=== Section Start ===
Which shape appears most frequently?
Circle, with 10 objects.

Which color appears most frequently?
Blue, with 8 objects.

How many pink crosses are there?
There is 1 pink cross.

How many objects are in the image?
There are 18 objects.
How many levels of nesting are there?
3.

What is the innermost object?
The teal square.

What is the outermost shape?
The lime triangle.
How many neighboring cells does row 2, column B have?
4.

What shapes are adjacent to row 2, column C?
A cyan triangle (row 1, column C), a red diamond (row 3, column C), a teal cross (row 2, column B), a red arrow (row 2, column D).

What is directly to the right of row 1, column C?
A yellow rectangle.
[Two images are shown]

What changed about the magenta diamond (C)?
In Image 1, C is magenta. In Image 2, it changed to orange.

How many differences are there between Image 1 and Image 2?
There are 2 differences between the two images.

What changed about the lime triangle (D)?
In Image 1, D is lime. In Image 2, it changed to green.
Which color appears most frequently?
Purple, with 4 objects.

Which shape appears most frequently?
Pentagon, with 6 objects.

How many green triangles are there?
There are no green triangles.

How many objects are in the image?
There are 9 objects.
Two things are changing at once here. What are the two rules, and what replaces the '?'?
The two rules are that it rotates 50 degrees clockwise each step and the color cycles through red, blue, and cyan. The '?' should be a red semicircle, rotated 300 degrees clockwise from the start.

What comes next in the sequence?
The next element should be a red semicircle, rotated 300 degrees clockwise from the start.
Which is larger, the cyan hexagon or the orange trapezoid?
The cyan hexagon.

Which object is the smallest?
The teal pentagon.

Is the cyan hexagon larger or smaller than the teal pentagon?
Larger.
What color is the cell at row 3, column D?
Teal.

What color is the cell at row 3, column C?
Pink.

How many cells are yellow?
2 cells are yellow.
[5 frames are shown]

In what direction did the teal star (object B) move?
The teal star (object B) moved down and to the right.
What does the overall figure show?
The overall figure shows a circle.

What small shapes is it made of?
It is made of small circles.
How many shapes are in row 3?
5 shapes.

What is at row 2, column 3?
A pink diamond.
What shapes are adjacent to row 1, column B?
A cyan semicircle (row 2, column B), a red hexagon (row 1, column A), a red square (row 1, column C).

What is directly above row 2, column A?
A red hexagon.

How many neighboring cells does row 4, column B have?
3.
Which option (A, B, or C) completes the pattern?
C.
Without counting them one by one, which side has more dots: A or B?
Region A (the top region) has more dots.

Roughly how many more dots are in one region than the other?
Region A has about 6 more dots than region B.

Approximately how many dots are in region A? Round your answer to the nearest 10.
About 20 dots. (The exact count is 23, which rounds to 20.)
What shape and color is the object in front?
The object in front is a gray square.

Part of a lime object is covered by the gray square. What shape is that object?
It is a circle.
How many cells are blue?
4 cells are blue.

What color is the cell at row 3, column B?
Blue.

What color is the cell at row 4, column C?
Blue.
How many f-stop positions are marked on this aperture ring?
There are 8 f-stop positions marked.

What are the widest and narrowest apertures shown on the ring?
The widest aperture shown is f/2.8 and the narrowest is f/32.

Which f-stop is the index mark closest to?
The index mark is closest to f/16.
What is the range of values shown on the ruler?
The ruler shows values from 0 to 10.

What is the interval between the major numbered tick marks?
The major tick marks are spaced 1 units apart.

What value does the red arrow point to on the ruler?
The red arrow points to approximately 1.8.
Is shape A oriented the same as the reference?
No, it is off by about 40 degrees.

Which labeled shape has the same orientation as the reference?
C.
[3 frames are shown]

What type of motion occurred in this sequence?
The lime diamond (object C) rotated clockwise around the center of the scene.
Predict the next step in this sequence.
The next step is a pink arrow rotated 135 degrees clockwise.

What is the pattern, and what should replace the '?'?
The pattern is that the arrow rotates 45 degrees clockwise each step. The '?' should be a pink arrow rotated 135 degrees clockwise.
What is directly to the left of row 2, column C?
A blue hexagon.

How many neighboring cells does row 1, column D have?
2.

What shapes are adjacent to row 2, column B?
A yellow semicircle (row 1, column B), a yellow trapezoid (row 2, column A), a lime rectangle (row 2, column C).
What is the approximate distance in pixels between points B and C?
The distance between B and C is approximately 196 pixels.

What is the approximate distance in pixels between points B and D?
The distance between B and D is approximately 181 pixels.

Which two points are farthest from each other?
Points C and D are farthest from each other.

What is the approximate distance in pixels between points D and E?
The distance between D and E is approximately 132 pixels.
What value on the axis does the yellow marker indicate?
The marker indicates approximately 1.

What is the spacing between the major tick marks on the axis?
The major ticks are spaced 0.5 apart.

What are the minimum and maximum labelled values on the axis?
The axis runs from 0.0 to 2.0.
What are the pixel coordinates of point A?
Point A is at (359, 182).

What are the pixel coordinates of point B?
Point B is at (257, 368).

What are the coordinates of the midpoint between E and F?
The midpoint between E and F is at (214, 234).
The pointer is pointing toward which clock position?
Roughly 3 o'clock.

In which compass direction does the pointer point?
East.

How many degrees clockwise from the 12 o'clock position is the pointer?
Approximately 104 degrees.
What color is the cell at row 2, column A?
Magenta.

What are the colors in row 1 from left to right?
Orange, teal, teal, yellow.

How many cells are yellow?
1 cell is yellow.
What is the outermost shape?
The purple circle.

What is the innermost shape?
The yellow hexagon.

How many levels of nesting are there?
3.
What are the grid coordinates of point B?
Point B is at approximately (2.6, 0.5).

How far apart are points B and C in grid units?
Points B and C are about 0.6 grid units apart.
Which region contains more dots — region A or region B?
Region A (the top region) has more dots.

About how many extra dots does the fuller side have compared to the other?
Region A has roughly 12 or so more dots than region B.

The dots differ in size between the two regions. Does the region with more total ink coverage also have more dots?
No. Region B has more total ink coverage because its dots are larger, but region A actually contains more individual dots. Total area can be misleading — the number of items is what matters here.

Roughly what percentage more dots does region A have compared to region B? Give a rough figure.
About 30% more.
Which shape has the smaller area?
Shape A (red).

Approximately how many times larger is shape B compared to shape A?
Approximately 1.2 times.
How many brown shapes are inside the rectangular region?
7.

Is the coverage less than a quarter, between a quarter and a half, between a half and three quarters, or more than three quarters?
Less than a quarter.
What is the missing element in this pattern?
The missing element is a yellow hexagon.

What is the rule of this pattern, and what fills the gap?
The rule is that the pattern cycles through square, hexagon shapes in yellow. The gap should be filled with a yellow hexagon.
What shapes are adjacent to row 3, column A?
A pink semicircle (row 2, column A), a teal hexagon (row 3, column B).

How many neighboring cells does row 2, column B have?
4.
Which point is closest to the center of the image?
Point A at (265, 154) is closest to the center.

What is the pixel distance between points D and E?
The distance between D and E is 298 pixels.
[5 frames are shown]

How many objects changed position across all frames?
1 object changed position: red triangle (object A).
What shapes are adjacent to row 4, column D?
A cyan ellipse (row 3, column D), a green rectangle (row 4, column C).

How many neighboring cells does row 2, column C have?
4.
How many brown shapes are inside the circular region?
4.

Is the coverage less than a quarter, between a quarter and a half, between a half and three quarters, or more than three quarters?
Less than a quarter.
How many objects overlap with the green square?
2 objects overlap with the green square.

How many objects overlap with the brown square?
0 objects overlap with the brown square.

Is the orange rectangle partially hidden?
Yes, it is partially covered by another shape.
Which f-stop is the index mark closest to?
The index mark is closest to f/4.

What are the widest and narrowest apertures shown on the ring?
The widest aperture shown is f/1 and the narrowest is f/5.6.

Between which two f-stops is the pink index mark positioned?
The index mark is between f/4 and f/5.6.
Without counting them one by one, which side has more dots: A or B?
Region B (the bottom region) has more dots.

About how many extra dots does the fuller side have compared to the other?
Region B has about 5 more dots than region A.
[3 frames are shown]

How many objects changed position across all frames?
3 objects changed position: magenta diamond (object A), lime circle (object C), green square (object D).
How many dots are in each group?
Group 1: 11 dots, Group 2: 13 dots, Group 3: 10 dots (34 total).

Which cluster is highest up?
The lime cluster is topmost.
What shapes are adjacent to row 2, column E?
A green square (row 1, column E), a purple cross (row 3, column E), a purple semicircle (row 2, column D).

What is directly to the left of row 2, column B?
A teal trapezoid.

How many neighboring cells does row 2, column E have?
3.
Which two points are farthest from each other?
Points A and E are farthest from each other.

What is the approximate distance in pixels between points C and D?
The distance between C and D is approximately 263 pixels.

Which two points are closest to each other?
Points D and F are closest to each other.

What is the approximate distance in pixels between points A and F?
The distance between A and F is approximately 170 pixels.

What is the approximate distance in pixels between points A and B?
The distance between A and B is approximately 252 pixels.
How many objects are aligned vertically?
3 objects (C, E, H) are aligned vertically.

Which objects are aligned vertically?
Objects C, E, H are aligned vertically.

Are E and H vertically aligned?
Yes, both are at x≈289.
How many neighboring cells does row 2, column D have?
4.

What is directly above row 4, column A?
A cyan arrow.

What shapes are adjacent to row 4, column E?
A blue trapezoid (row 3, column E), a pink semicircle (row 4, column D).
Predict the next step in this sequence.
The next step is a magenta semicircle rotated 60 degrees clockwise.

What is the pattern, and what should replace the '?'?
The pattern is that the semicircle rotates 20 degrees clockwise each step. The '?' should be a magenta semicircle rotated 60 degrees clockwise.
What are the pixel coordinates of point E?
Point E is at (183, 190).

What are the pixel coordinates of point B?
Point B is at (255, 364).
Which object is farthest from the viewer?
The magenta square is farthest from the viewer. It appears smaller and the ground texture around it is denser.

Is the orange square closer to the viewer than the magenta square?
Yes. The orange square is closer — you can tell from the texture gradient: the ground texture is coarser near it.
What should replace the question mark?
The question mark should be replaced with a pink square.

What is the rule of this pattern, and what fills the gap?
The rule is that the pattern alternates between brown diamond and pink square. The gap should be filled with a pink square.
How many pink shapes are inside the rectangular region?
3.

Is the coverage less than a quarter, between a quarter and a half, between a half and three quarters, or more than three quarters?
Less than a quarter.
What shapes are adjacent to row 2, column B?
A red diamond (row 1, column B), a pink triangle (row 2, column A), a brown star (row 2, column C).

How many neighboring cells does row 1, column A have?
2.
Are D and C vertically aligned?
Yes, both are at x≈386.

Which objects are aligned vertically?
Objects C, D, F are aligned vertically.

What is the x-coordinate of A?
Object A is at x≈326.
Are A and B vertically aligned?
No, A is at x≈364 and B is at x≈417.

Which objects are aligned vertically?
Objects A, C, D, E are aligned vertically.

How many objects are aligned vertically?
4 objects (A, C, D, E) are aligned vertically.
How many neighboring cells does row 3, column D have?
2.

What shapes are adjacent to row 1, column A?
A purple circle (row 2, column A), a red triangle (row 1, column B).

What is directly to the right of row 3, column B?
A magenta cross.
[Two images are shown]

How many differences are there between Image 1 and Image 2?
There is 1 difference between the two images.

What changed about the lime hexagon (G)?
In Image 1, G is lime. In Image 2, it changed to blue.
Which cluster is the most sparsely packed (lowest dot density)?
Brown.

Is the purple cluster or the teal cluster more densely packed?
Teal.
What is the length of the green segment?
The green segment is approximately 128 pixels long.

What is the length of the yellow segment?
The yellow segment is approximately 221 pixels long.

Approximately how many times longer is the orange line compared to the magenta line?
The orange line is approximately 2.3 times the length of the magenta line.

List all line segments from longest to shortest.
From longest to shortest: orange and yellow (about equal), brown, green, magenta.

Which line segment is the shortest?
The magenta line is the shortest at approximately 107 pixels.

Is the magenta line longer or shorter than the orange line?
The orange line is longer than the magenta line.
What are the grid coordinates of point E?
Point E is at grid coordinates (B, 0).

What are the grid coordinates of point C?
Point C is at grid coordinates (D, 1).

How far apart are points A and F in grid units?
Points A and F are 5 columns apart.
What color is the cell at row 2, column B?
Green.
=== Section End ===
In the answer, please give only the lines from the line containing "Which line segment is the shortest?" through the final line of the data, copied exactly.

Which line segment is the shortest?
The magenta line is the shortest at approximately 107 pixels.

Is the magenta line longer or shorter than the orange line?
The orange line is longer than the magenta line.
What are the grid coordinates of point E?
Point E is at grid coordinates (B, 0).

What are the grid coordinates of point C?
Point C is at grid coordinates (D, 1).

How far apart are points A and F in grid units?
Points A and F are 5 columns apart.
What color is the cell at row 2, column B?
Green.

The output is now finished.